Short exercise: The line containing "If the white" marks the start of the required copy, which runs to the final line of the entries; return those lines exactly, without any pictures.

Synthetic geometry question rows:
(begin)

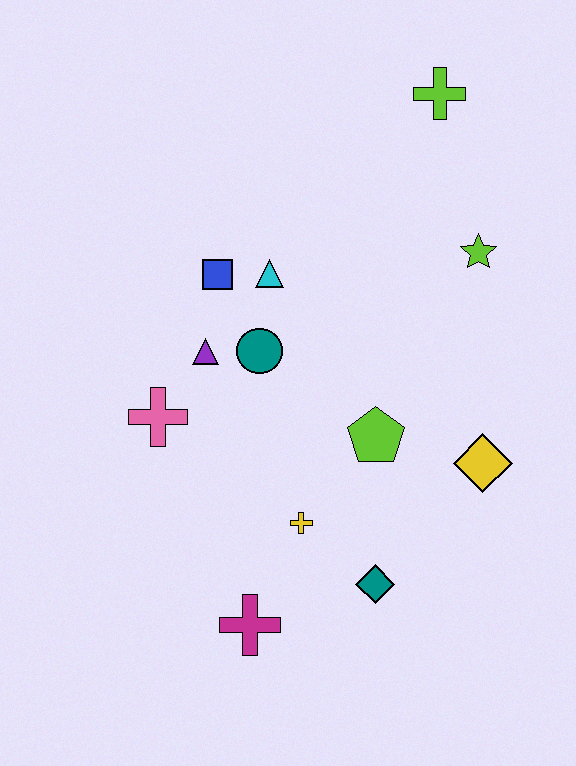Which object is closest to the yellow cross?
The teal diamond is closest to the yellow cross.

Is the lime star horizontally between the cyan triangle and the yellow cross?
No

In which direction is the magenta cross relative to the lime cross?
The magenta cross is below the lime cross.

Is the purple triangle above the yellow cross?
Yes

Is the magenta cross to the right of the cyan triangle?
No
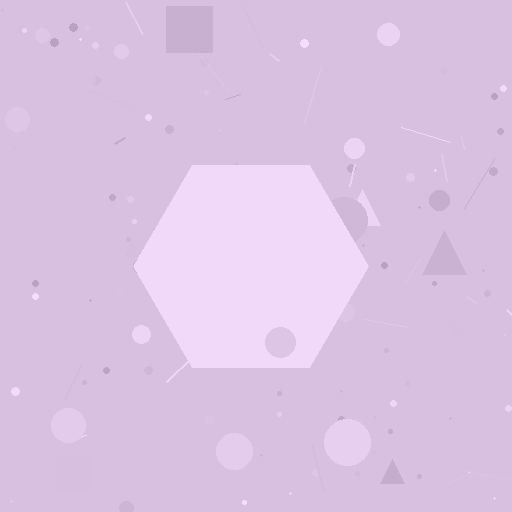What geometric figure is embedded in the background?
A hexagon is embedded in the background.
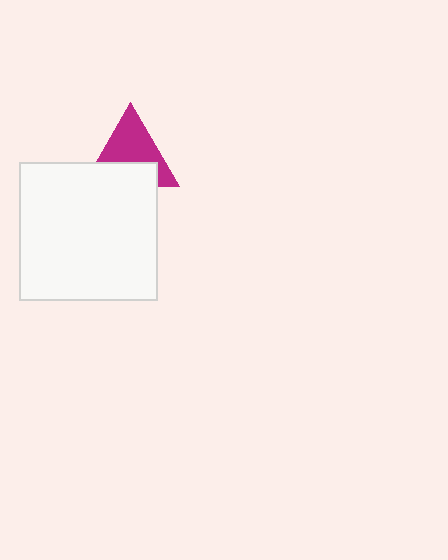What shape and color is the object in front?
The object in front is a white square.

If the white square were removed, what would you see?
You would see the complete magenta triangle.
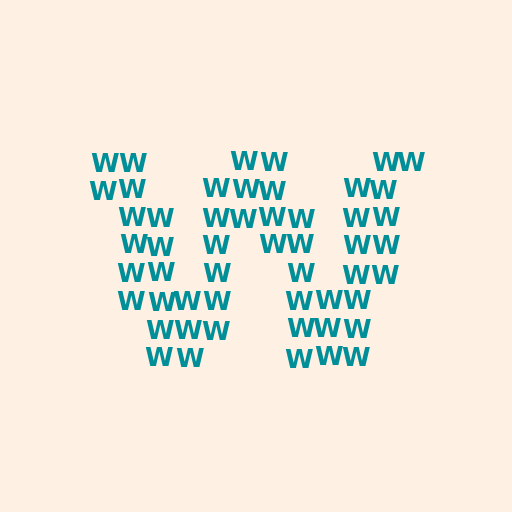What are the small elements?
The small elements are letter W's.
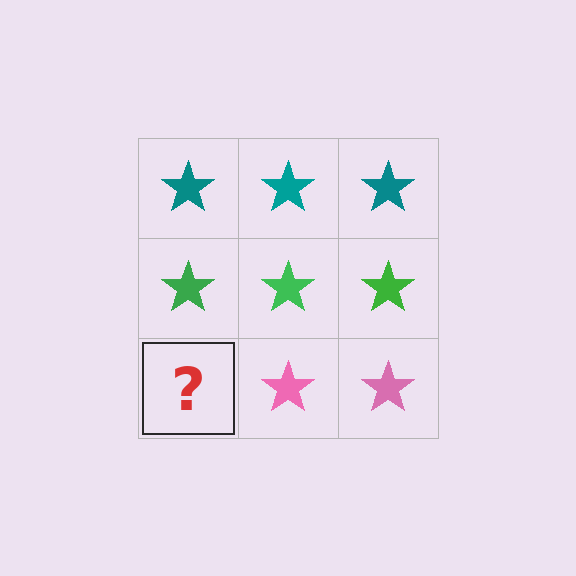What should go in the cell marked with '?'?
The missing cell should contain a pink star.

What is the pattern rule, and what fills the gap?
The rule is that each row has a consistent color. The gap should be filled with a pink star.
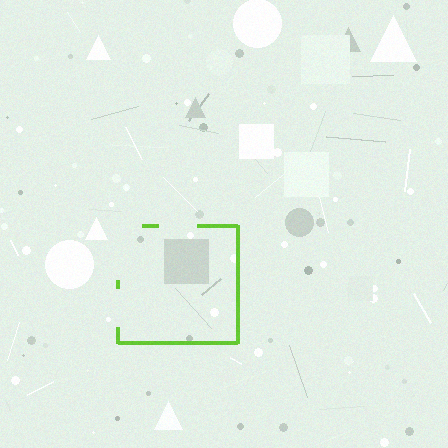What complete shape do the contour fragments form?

(end)

Answer to this exercise:
If the white square were removed, what would you see?
You would see the complete magenta triangle.
What are the small elements?
The small elements are letter W's.
What should go in the cell marked with '?'?
The missing cell should contain a pink star.

What is the pattern rule, and what fills the gap?
The rule is that each row has a consistent color. The gap should be filled with a pink star.
What complete shape do the contour fragments form?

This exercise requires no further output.